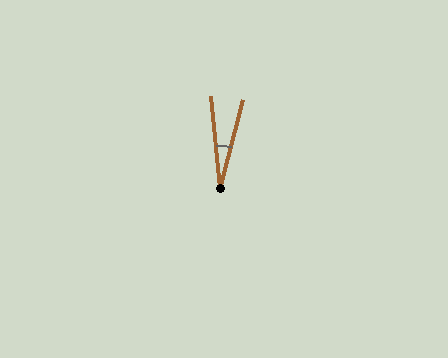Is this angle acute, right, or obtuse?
It is acute.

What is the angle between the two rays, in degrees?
Approximately 20 degrees.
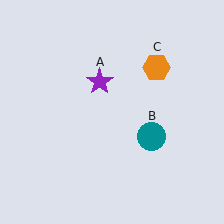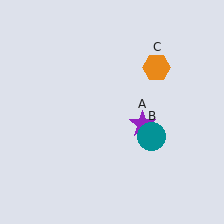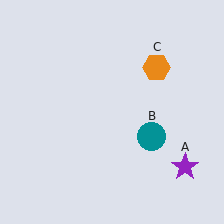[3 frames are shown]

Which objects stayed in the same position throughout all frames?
Teal circle (object B) and orange hexagon (object C) remained stationary.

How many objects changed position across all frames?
1 object changed position: purple star (object A).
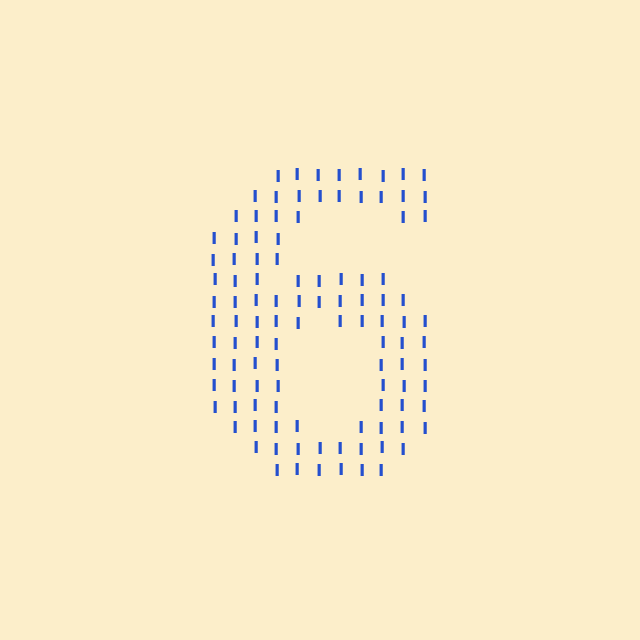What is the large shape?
The large shape is the digit 6.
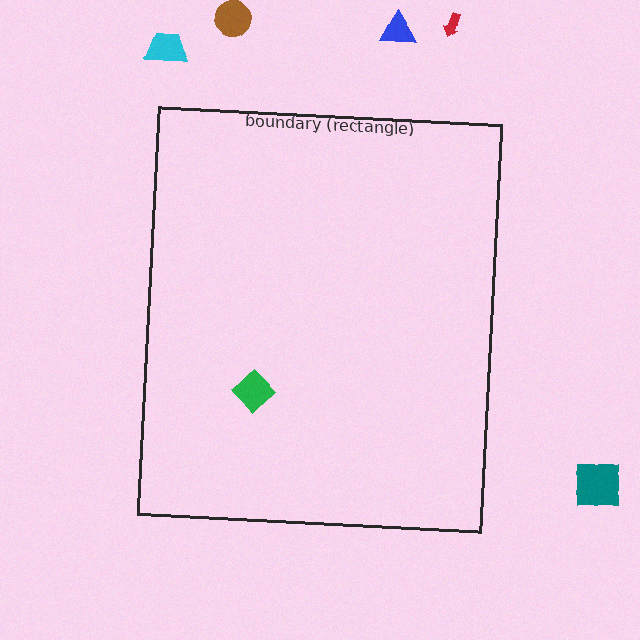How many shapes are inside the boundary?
1 inside, 5 outside.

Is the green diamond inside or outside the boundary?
Inside.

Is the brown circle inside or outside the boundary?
Outside.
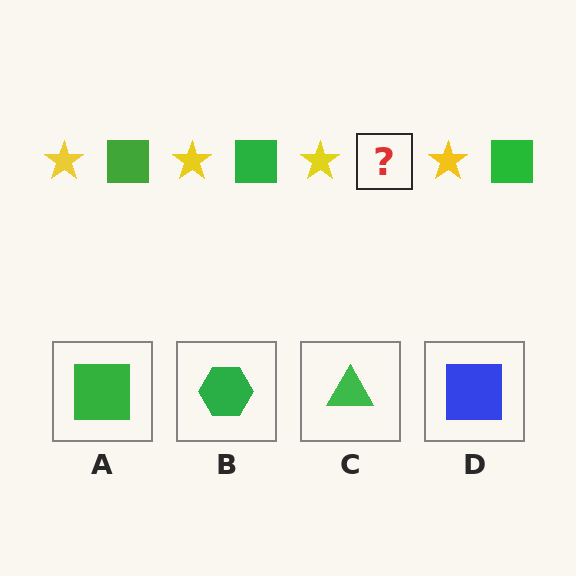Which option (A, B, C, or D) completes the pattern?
A.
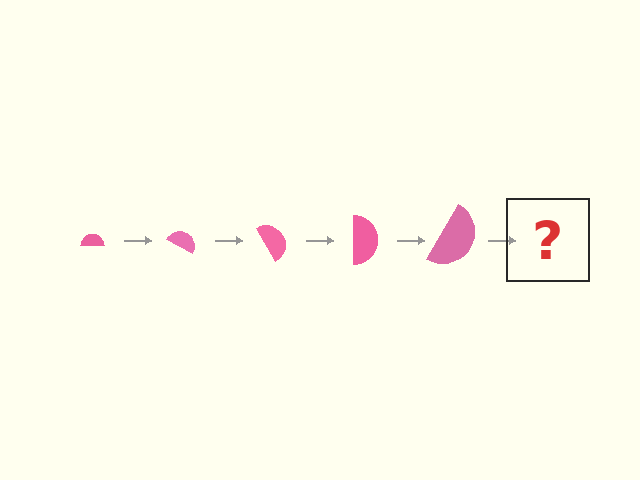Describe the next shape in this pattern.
It should be a semicircle, larger than the previous one and rotated 150 degrees clockwise from the start.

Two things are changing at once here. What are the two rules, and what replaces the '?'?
The two rules are that the semicircle grows larger each step and it rotates 30 degrees clockwise each step. The '?' should be a semicircle, larger than the previous one and rotated 150 degrees clockwise from the start.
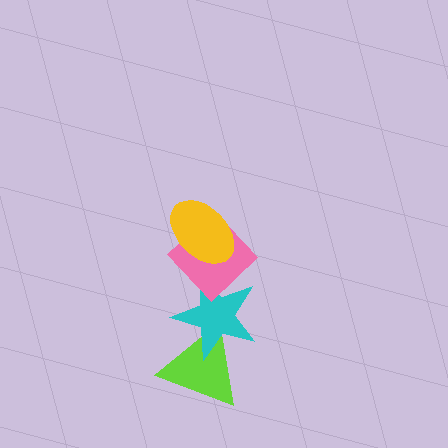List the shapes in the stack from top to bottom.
From top to bottom: the yellow ellipse, the pink diamond, the cyan star, the lime triangle.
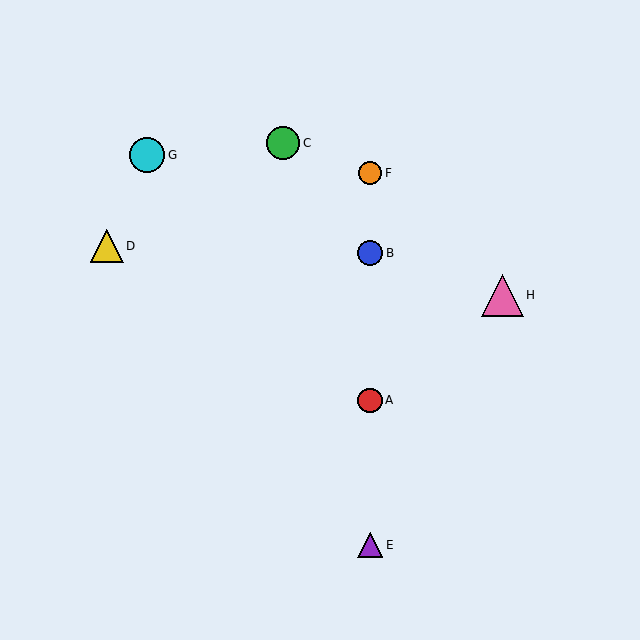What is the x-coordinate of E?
Object E is at x≈370.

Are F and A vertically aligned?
Yes, both are at x≈370.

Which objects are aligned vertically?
Objects A, B, E, F are aligned vertically.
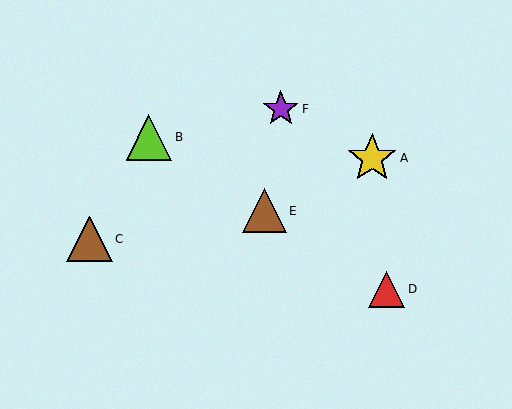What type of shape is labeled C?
Shape C is a brown triangle.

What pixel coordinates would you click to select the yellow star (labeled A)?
Click at (372, 158) to select the yellow star A.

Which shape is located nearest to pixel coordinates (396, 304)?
The red triangle (labeled D) at (387, 289) is nearest to that location.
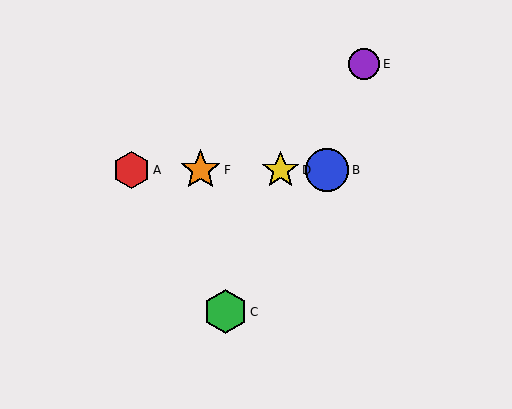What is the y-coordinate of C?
Object C is at y≈312.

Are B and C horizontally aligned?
No, B is at y≈170 and C is at y≈312.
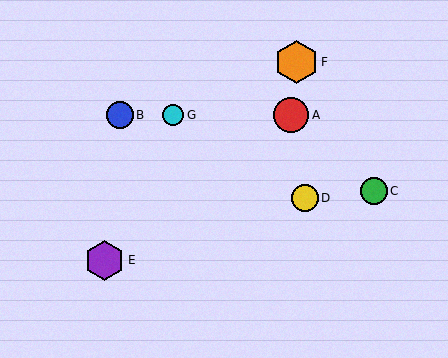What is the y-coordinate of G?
Object G is at y≈115.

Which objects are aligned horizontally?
Objects A, B, G are aligned horizontally.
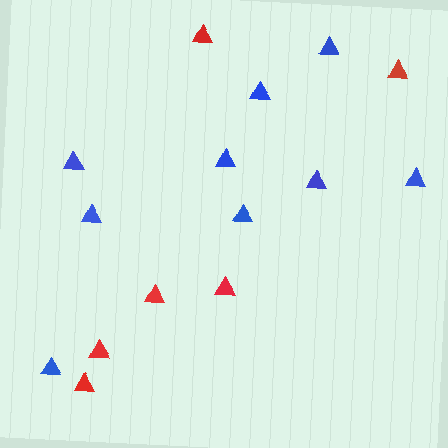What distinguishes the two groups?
There are 2 groups: one group of blue triangles (9) and one group of red triangles (6).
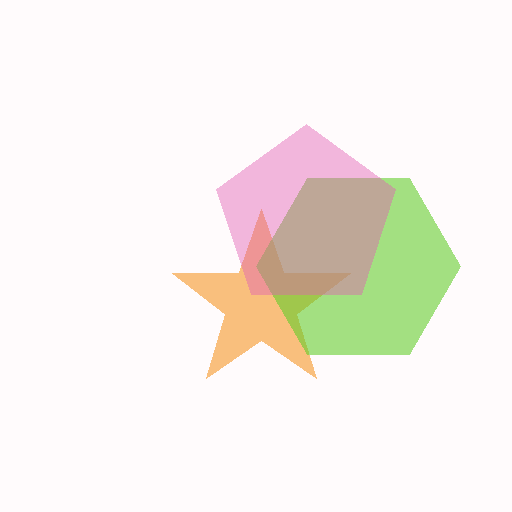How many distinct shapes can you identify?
There are 3 distinct shapes: an orange star, a lime hexagon, a pink pentagon.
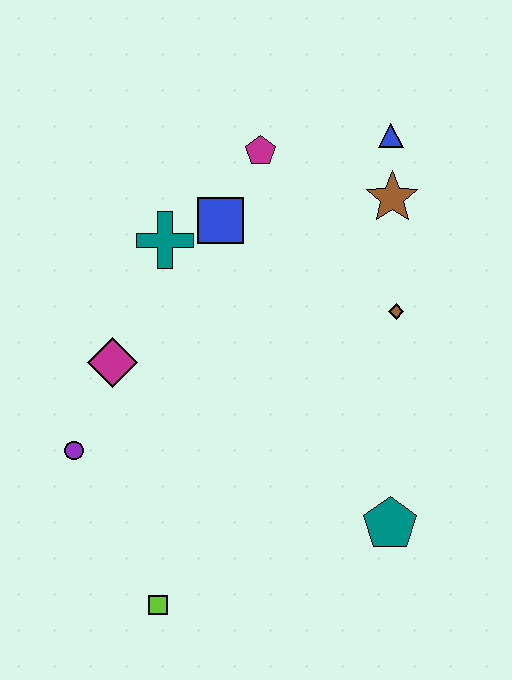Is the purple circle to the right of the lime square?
No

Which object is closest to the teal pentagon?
The brown diamond is closest to the teal pentagon.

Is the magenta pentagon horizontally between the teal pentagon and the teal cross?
Yes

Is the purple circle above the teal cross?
No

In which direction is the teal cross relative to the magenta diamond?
The teal cross is above the magenta diamond.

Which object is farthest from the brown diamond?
The lime square is farthest from the brown diamond.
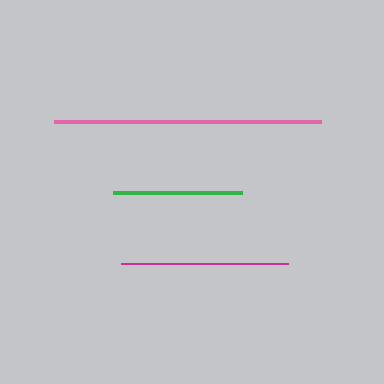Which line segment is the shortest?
The green line is the shortest at approximately 129 pixels.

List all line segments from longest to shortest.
From longest to shortest: pink, magenta, green.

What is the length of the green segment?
The green segment is approximately 129 pixels long.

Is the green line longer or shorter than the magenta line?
The magenta line is longer than the green line.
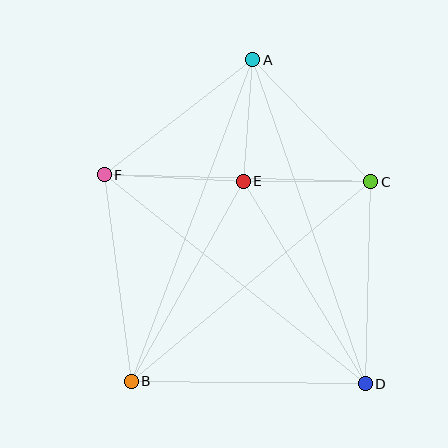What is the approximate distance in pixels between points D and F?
The distance between D and F is approximately 334 pixels.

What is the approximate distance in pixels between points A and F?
The distance between A and F is approximately 188 pixels.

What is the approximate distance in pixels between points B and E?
The distance between B and E is approximately 229 pixels.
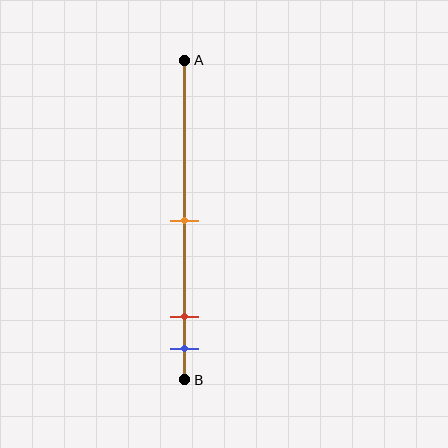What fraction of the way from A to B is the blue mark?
The blue mark is approximately 90% (0.9) of the way from A to B.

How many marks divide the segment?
There are 3 marks dividing the segment.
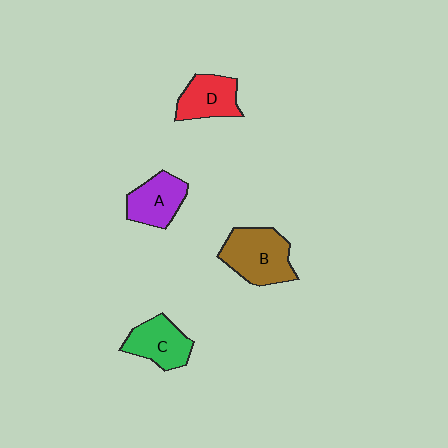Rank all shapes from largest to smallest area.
From largest to smallest: B (brown), C (green), A (purple), D (red).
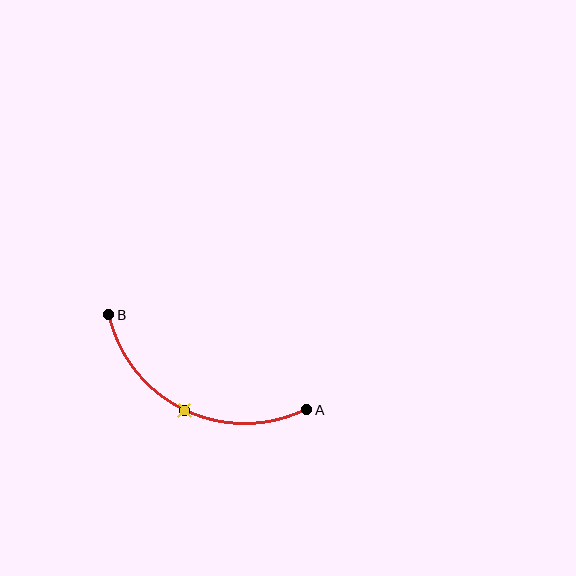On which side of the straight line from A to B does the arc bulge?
The arc bulges below the straight line connecting A and B.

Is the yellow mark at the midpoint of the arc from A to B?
Yes. The yellow mark lies on the arc at equal arc-length from both A and B — it is the arc midpoint.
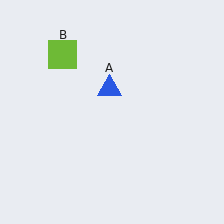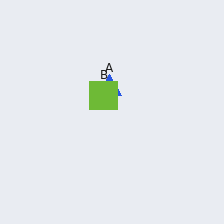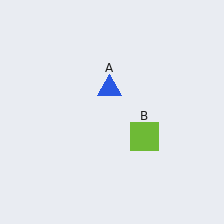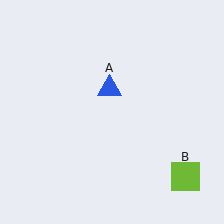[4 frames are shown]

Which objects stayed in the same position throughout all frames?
Blue triangle (object A) remained stationary.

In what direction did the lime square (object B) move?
The lime square (object B) moved down and to the right.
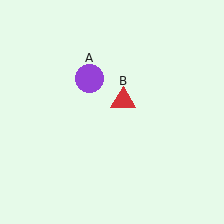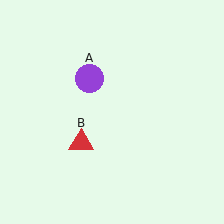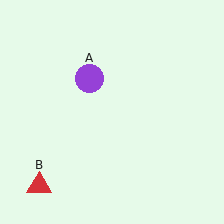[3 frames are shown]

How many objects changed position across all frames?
1 object changed position: red triangle (object B).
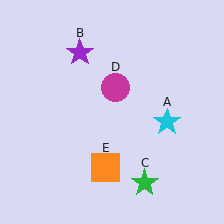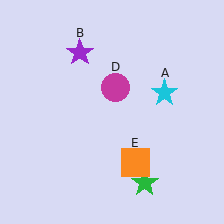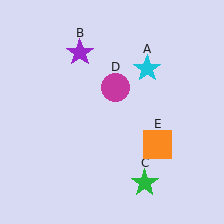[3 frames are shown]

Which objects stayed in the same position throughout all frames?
Purple star (object B) and green star (object C) and magenta circle (object D) remained stationary.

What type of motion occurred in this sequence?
The cyan star (object A), orange square (object E) rotated counterclockwise around the center of the scene.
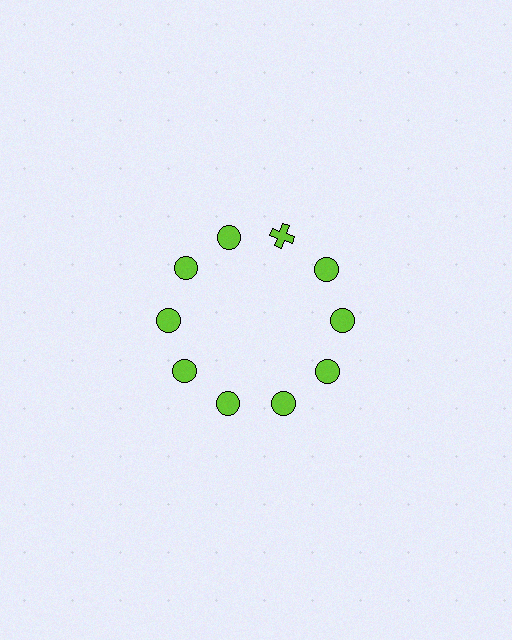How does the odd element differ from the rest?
It has a different shape: cross instead of circle.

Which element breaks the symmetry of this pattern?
The lime cross at roughly the 1 o'clock position breaks the symmetry. All other shapes are lime circles.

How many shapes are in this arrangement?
There are 10 shapes arranged in a ring pattern.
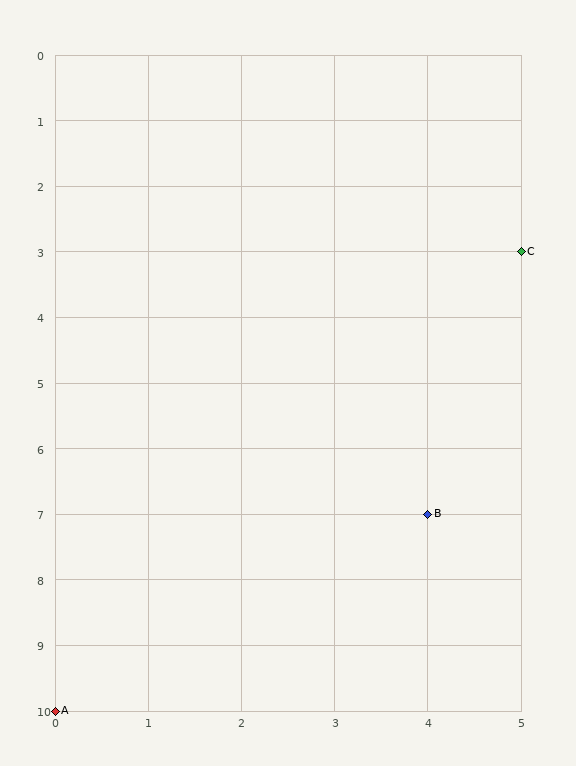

* * * * * * * * *

» **Exercise objective**
Output exactly the lines from the one containing "How does the" through the last line of the records above, both included, leaving out any pictures.

» **Solution for this exercise**
How does the odd element differ from the rest?
It has a different shape: cross instead of circle.

Which element breaks the symmetry of this pattern?
The lime cross at roughly the 1 o'clock position breaks the symmetry. All other shapes are lime circles.

How many shapes are in this arrangement?
There are 10 shapes arranged in a ring pattern.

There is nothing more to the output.